§ Aim:
Leave out the pictures and repeat the rest of the material exactly.

Entries from a figure question set
○ ○ ○ ○ ○

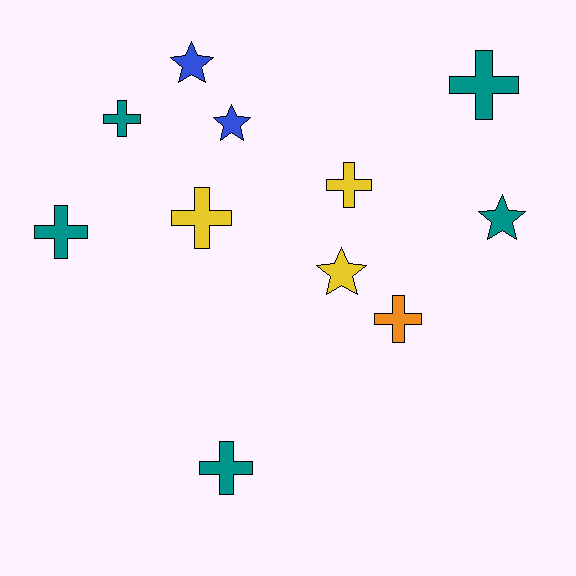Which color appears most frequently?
Teal, with 5 objects.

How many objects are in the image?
There are 11 objects.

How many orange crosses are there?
There is 1 orange cross.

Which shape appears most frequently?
Cross, with 7 objects.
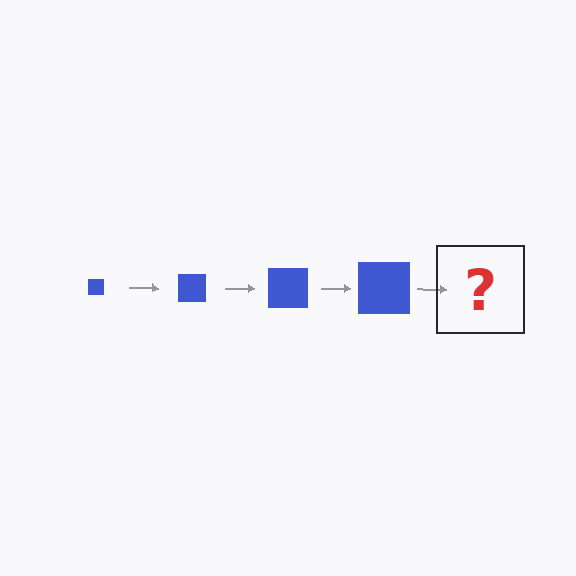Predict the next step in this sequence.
The next step is a blue square, larger than the previous one.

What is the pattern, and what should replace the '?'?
The pattern is that the square gets progressively larger each step. The '?' should be a blue square, larger than the previous one.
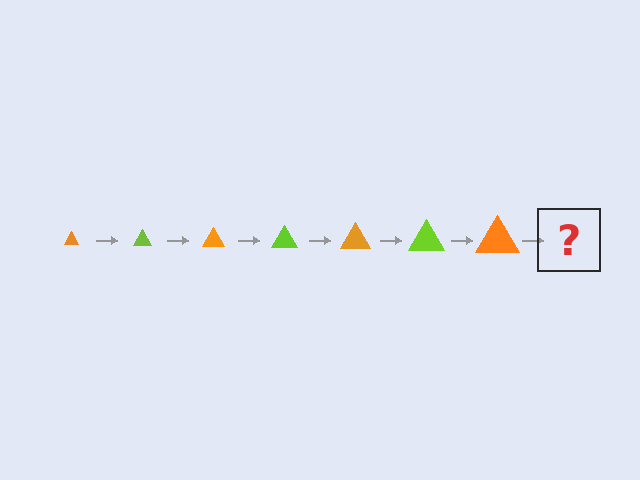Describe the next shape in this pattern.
It should be a lime triangle, larger than the previous one.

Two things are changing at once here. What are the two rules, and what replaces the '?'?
The two rules are that the triangle grows larger each step and the color cycles through orange and lime. The '?' should be a lime triangle, larger than the previous one.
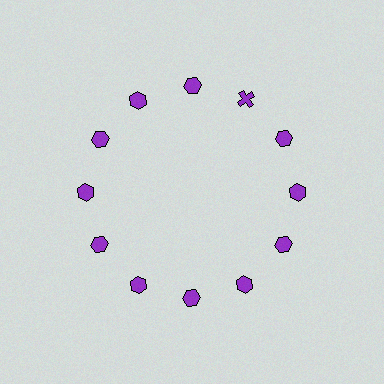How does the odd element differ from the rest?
It has a different shape: cross instead of hexagon.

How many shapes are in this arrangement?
There are 12 shapes arranged in a ring pattern.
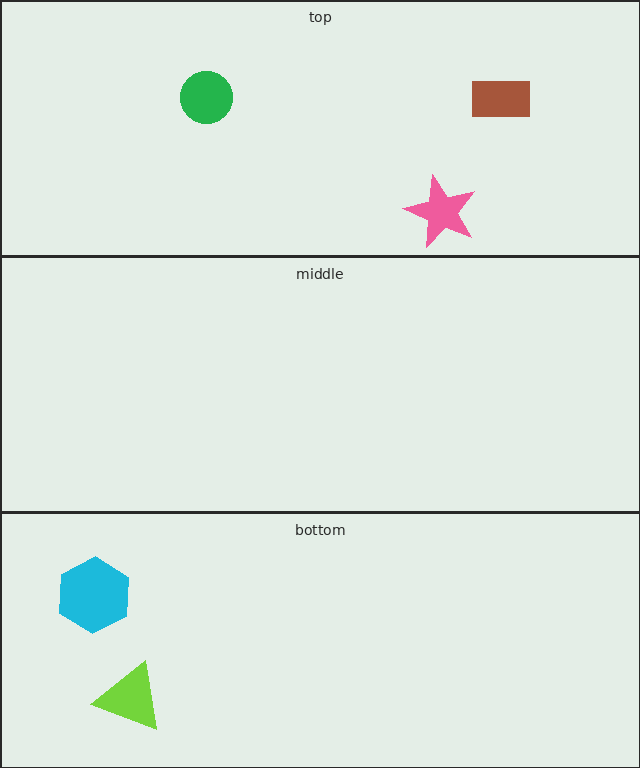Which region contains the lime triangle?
The bottom region.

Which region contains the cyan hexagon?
The bottom region.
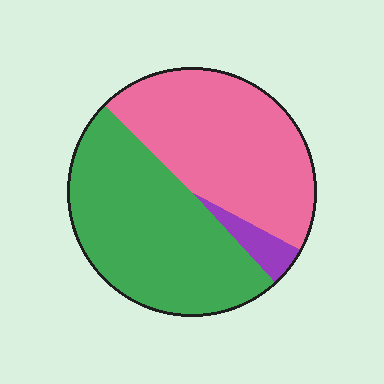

○ ○ ○ ○ ○

§ Solved exercise:
Which color appears most frequently?
Teal, with 5 objects.

How many objects are in the image?
There are 11 objects.

How many orange crosses are there?
There is 1 orange cross.

Which shape appears most frequently?
Cross, with 7 objects.
Predict the next step in this sequence.
The next step is a blue square, larger than the previous one.

What is the pattern, and what should replace the '?'?
The pattern is that the square gets progressively larger each step. The '?' should be a blue square, larger than the previous one.
Describe the next shape in this pattern.
It should be a lime triangle, larger than the previous one.

Two things are changing at once here. What are the two rules, and what replaces the '?'?
The two rules are that the triangle grows larger each step and the color cycles through orange and lime. The '?' should be a lime triangle, larger than the previous one.
How does the odd element differ from the rest?
It has a different shape: cross instead of hexagon.

How many shapes are in this arrangement?
There are 12 shapes arranged in a ring pattern.
Which region contains the lime triangle?
The bottom region.

Which region contains the cyan hexagon?
The bottom region.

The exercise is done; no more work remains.